In the copy, keep every record exact and leave out all images.
=-=-=
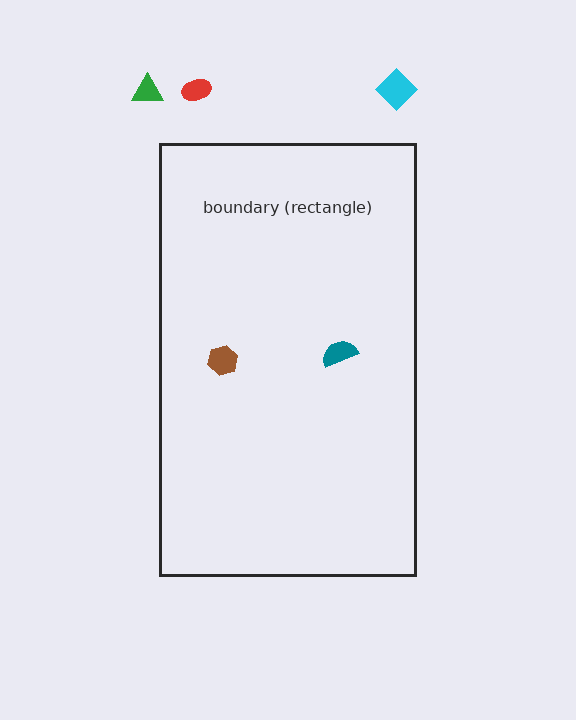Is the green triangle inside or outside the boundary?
Outside.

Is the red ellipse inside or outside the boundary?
Outside.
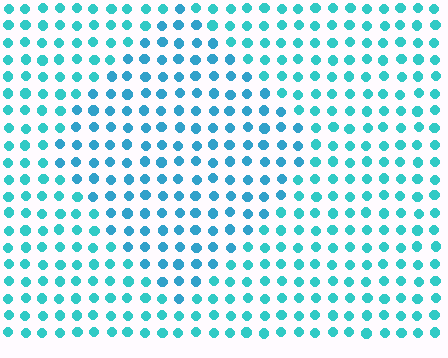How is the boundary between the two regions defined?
The boundary is defined purely by a slight shift in hue (about 18 degrees). Spacing, size, and orientation are identical on both sides.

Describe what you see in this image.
The image is filled with small cyan elements in a uniform arrangement. A diamond-shaped region is visible where the elements are tinted to a slightly different hue, forming a subtle color boundary.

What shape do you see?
I see a diamond.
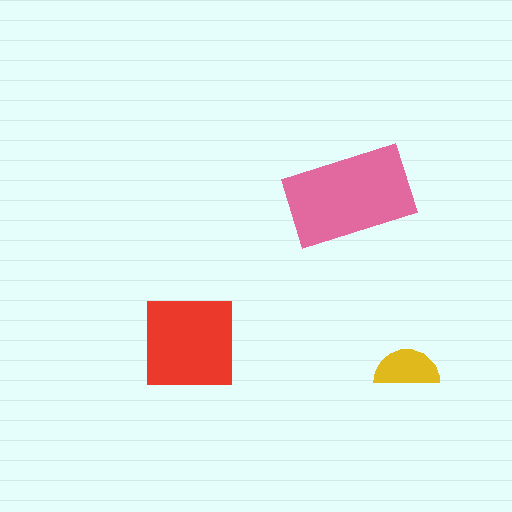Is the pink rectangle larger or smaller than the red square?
Larger.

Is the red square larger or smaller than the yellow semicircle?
Larger.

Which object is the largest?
The pink rectangle.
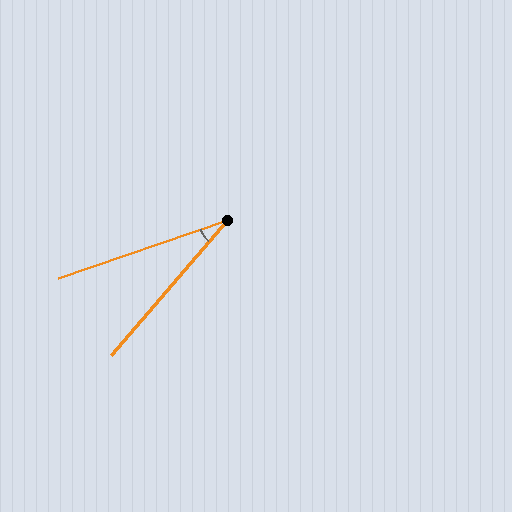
=-=-=
### Expected answer
Is the green triangle inside or outside the boundary?
Outside.

Is the red ellipse inside or outside the boundary?
Outside.
How is the boundary between the two regions defined?
The boundary is defined purely by a slight shift in hue (about 18 degrees). Spacing, size, and orientation are identical on both sides.

Describe what you see in this image.
The image is filled with small cyan elements in a uniform arrangement. A diamond-shaped region is visible where the elements are tinted to a slightly different hue, forming a subtle color boundary.

What shape do you see?
I see a diamond.
Is the pink rectangle larger or smaller than the red square?
Larger.

Is the red square larger or smaller than the yellow semicircle?
Larger.

Which object is the largest?
The pink rectangle.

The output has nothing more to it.